Synthetic figure question data -
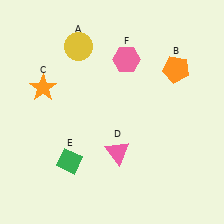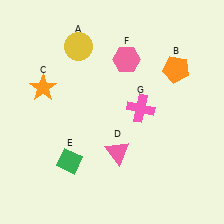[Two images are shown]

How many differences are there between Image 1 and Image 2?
There is 1 difference between the two images.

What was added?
A pink cross (G) was added in Image 2.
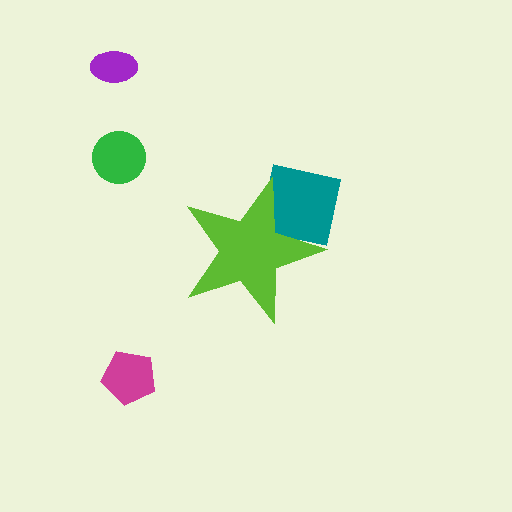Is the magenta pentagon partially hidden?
No, the magenta pentagon is fully visible.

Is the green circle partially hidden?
No, the green circle is fully visible.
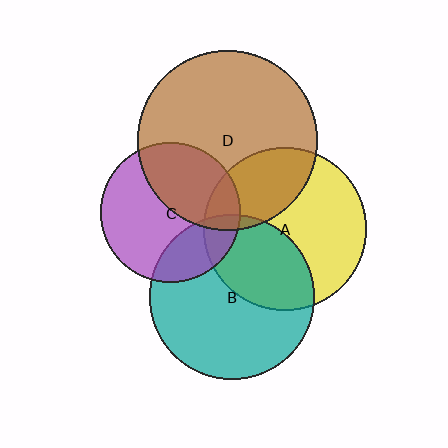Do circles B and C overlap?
Yes.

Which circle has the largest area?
Circle D (brown).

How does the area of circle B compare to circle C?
Approximately 1.4 times.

Set exercise -
Please set down each line of the data above exactly as written, without the pictures.

Exercise answer -
[Two images are shown]

How many differences are there between Image 1 and Image 2?
There is 1 difference between the two images.

What was added?
A pink cross (G) was added in Image 2.
Is the magenta pentagon partially hidden?
No, the magenta pentagon is fully visible.

Is the green circle partially hidden?
No, the green circle is fully visible.
Do circles B and C overlap?
Yes.

Which circle has the largest area?
Circle D (brown).

How does the area of circle B compare to circle C?
Approximately 1.4 times.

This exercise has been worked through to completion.